DATA SUPPLIED:

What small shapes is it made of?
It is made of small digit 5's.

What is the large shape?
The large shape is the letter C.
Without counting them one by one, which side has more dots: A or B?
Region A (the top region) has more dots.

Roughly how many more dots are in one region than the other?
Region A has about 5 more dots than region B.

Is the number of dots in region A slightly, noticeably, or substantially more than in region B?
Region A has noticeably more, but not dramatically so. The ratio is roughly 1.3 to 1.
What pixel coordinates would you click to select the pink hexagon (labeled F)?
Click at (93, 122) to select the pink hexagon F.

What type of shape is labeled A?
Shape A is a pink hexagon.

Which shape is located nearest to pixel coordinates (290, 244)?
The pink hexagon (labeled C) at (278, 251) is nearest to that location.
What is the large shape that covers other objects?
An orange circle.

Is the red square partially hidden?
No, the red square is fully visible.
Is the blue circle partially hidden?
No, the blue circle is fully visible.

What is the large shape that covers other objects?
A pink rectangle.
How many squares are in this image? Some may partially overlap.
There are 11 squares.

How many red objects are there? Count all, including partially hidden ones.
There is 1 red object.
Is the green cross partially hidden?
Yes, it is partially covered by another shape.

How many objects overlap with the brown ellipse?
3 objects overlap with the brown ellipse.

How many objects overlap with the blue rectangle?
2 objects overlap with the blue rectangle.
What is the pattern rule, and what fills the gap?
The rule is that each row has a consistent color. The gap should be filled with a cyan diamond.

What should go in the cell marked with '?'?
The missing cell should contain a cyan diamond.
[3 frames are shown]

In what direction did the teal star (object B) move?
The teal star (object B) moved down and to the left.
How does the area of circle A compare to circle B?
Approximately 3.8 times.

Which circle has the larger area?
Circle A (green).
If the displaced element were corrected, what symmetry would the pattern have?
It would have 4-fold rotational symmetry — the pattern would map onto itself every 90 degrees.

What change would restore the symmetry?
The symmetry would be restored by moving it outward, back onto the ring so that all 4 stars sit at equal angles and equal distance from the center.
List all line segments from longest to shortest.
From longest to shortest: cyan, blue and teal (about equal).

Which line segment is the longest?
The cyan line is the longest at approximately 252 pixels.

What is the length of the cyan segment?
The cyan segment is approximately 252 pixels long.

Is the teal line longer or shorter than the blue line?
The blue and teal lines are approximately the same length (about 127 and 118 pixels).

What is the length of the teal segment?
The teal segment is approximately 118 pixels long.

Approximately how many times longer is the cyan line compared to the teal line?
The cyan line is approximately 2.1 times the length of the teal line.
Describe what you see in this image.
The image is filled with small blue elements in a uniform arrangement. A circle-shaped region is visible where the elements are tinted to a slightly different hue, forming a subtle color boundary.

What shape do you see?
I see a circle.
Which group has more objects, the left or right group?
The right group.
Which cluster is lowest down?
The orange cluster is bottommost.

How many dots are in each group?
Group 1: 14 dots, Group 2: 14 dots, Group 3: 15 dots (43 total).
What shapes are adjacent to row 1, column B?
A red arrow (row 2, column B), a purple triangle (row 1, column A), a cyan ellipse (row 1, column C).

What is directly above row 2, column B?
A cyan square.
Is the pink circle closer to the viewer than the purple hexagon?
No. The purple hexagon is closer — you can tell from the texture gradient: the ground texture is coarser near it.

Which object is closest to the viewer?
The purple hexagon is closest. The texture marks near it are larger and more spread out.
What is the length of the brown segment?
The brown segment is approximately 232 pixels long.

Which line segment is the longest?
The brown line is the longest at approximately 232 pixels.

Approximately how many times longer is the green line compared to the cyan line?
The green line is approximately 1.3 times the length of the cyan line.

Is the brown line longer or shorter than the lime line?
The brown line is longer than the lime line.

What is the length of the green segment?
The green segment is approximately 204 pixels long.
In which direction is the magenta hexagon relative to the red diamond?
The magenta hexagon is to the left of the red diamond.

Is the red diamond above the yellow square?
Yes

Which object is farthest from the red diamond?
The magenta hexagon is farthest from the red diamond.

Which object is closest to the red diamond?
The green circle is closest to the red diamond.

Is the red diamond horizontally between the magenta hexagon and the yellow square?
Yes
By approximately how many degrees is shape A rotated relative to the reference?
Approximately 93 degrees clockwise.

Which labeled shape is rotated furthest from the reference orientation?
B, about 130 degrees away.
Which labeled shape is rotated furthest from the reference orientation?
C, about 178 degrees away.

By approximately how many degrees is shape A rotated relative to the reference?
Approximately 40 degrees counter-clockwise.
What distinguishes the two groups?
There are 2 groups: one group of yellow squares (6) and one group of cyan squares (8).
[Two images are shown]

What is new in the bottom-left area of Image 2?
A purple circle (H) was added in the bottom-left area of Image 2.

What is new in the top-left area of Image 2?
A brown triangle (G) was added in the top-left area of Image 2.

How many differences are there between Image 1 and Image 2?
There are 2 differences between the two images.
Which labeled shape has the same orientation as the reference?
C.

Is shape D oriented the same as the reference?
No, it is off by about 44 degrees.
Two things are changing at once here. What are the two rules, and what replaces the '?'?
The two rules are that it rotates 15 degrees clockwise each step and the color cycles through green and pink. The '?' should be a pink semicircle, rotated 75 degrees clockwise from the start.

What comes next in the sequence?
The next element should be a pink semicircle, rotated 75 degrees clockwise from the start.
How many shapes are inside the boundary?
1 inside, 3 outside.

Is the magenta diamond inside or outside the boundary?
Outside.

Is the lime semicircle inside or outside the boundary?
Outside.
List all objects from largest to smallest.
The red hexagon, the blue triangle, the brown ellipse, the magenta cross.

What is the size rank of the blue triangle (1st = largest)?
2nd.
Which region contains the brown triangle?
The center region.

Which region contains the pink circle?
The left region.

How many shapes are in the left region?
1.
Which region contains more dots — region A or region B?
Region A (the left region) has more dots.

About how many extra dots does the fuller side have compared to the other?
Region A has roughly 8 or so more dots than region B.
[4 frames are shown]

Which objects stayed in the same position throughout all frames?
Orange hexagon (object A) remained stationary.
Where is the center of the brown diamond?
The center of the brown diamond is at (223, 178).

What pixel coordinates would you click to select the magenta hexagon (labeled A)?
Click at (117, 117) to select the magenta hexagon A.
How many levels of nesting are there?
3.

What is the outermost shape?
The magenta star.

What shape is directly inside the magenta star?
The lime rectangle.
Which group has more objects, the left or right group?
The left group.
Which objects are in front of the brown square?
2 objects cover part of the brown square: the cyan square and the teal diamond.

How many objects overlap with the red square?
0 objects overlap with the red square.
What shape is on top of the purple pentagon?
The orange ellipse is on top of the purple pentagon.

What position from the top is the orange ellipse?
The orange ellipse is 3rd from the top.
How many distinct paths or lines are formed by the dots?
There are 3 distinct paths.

YOUR GOAL: In the entries above, find each line with the string "shown" and copy it.

FINISHED TASK:
[3 frames are shown]
[Two images are shown]
[4 frames are shown]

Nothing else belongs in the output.